## Exercise
Nothing before the line containing "In which direction is the cyan pentagon" belongs in the answer; quote that line and all lines after it through the end of the material, word for word.

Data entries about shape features
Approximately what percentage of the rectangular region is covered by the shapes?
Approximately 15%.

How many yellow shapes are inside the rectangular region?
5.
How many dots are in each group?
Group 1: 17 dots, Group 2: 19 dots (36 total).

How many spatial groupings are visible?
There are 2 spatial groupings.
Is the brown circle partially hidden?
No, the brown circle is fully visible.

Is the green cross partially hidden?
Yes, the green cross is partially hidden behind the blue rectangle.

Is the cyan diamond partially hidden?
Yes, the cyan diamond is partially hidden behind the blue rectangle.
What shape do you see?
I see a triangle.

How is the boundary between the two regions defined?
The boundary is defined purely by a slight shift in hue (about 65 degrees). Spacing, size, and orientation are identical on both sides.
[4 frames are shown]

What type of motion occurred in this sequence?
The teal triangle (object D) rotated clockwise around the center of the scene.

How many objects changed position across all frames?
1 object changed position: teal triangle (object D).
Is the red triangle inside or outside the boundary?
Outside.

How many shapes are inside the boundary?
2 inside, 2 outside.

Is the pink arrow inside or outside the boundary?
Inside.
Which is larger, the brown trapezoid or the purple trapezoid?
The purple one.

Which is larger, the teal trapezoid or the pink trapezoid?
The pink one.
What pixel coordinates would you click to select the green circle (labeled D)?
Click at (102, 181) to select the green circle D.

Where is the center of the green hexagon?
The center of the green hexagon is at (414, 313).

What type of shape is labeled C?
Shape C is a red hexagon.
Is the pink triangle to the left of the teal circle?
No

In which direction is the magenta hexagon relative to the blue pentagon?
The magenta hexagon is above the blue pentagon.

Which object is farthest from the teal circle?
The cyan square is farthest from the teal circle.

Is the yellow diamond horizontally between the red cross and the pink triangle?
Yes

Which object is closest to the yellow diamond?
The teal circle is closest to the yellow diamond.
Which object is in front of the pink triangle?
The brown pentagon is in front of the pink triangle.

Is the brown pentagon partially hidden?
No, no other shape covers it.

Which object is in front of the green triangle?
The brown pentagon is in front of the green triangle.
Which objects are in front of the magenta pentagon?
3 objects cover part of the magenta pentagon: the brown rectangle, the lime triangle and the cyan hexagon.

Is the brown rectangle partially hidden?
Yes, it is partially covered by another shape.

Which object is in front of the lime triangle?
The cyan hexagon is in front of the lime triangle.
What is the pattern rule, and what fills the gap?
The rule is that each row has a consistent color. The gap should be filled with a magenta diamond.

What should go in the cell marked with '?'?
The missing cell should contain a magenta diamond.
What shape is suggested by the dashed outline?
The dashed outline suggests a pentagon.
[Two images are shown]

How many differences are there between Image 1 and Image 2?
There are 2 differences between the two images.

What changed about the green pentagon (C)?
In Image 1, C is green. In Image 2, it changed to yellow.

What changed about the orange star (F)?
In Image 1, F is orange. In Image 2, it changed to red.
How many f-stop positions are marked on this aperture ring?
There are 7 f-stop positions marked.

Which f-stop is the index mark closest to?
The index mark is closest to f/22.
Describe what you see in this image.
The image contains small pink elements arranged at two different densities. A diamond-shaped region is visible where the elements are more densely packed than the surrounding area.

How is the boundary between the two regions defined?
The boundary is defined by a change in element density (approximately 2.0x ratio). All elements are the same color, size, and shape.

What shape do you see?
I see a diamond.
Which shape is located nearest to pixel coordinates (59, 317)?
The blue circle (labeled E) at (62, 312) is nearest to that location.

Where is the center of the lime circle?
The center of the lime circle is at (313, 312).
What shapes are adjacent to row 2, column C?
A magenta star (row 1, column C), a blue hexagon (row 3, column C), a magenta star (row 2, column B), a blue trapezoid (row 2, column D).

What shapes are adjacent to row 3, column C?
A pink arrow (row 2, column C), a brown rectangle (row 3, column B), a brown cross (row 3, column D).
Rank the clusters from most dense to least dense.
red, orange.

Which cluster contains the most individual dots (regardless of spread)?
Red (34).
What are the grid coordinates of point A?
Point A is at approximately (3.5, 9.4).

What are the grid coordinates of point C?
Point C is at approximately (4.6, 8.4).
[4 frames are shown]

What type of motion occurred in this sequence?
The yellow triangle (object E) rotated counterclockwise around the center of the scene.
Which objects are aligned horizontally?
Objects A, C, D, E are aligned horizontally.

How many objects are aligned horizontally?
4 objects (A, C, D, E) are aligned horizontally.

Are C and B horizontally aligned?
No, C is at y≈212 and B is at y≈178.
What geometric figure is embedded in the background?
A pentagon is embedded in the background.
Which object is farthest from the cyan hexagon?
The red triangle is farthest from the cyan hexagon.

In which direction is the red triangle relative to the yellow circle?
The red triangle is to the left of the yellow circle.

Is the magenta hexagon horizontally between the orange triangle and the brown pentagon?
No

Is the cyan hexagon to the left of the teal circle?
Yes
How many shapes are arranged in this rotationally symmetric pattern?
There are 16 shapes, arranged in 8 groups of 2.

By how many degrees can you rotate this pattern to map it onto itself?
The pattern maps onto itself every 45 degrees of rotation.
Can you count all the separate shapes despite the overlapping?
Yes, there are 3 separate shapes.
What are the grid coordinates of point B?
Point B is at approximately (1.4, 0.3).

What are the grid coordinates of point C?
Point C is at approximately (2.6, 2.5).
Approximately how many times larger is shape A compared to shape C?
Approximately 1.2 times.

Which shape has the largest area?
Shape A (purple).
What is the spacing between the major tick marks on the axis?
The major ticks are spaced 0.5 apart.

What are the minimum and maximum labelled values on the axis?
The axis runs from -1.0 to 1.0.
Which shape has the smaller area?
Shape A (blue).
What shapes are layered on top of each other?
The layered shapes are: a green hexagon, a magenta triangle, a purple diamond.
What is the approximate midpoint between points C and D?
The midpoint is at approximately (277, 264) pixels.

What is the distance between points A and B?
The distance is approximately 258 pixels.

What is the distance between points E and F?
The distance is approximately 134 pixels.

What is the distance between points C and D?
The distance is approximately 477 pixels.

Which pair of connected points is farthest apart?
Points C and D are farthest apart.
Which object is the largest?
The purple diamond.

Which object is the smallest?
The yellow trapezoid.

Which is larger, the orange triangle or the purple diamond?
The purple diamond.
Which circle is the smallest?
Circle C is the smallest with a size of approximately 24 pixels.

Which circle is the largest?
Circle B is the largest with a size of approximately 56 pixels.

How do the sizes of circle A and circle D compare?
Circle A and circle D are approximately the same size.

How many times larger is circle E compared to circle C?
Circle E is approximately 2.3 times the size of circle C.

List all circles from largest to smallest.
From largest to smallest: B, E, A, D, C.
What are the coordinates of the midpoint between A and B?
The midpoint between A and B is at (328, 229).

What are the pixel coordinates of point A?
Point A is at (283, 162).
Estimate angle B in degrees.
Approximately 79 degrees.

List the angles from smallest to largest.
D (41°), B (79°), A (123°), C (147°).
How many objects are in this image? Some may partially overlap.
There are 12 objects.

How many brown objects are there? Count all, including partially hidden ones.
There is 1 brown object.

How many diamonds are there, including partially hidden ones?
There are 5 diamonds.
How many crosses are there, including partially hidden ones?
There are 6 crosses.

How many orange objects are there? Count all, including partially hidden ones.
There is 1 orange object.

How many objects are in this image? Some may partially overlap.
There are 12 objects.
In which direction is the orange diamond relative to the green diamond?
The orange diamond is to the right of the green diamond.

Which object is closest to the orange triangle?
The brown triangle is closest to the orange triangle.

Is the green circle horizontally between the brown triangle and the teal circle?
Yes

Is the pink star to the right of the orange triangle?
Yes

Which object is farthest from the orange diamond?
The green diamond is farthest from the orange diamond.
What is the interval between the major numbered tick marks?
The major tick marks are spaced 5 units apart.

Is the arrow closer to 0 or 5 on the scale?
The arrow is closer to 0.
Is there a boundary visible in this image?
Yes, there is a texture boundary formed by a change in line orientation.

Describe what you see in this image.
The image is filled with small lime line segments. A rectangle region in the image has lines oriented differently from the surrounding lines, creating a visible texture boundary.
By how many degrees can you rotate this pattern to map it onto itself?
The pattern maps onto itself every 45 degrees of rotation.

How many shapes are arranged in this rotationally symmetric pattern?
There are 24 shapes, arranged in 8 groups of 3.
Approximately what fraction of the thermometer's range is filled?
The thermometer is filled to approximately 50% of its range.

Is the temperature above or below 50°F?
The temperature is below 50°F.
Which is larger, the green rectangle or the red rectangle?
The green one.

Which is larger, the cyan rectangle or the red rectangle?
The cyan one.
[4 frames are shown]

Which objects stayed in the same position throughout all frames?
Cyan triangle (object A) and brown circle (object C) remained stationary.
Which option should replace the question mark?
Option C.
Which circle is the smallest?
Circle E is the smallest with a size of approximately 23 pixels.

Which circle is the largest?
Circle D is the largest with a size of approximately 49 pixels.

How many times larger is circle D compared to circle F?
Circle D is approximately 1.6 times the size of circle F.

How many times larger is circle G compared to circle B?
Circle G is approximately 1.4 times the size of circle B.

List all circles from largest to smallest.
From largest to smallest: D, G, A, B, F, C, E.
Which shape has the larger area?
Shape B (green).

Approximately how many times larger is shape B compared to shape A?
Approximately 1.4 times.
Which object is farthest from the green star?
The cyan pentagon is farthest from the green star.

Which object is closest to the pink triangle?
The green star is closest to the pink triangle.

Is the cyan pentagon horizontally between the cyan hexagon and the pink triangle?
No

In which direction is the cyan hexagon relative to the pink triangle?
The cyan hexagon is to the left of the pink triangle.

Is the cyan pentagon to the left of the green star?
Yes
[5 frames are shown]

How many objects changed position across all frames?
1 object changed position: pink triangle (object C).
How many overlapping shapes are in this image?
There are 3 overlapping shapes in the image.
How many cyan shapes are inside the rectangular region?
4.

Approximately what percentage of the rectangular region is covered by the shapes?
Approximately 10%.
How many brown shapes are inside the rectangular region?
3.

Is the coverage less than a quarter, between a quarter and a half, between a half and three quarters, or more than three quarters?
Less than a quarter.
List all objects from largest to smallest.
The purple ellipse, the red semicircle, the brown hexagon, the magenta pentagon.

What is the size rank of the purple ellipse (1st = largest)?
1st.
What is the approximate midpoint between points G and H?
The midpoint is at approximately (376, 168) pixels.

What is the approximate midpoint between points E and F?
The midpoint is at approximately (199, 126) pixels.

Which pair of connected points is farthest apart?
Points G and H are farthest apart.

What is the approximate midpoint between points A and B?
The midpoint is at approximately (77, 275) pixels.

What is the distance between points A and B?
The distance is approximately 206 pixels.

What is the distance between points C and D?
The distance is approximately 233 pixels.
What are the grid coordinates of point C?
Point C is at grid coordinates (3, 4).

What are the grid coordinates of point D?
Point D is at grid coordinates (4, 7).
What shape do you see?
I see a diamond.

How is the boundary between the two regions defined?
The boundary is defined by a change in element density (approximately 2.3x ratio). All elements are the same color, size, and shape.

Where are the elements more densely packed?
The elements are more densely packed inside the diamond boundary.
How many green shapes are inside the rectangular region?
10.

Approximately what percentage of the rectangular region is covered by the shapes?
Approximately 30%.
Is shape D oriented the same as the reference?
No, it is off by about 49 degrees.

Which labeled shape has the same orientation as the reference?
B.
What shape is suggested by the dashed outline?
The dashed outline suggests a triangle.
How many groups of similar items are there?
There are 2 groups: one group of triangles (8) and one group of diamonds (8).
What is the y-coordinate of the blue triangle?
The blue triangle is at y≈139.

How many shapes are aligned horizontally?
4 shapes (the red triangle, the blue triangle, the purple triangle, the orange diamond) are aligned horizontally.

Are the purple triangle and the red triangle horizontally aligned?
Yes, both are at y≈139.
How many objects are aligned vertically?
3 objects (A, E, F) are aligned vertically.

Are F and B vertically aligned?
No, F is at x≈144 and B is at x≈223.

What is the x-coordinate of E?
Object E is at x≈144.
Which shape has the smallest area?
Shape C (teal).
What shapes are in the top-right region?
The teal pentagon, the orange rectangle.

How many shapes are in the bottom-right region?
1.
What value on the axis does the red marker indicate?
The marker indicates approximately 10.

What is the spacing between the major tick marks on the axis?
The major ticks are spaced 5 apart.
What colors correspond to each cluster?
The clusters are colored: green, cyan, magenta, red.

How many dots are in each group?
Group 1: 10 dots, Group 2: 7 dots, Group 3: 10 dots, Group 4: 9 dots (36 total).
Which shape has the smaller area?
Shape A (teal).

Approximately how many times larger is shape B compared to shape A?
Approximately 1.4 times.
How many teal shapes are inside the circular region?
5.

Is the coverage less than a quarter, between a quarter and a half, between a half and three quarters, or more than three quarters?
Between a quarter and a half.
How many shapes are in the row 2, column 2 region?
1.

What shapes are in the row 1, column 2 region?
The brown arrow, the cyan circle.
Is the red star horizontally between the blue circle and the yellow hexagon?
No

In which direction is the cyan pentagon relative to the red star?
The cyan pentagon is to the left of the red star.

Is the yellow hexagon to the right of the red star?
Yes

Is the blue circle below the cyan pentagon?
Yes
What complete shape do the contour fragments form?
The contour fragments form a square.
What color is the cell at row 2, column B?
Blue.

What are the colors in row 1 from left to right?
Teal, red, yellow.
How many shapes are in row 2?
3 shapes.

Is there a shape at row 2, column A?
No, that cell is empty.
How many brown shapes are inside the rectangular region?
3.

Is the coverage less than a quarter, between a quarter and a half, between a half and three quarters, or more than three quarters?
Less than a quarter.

## Solved exercise
In which direction is the cyan pentagon relative to the red star?
The cyan pentagon is to the left of the red star.

Is the yellow hexagon to the right of the red star?
Yes

Is the blue circle below the cyan pentagon?
Yes
What complete shape do the contour fragments form?
The contour fragments form a square.
What color is the cell at row 2, column B?
Blue.

What are the colors in row 1 from left to right?
Teal, red, yellow.
How many shapes are in row 2?
3 shapes.

Is there a shape at row 2, column A?
No, that cell is empty.
How many brown shapes are inside the rectangular region?
3.

Is the coverage less than a quarter, between a quarter and a half, between a half and three quarters, or more than three quarters?
Less than a quarter.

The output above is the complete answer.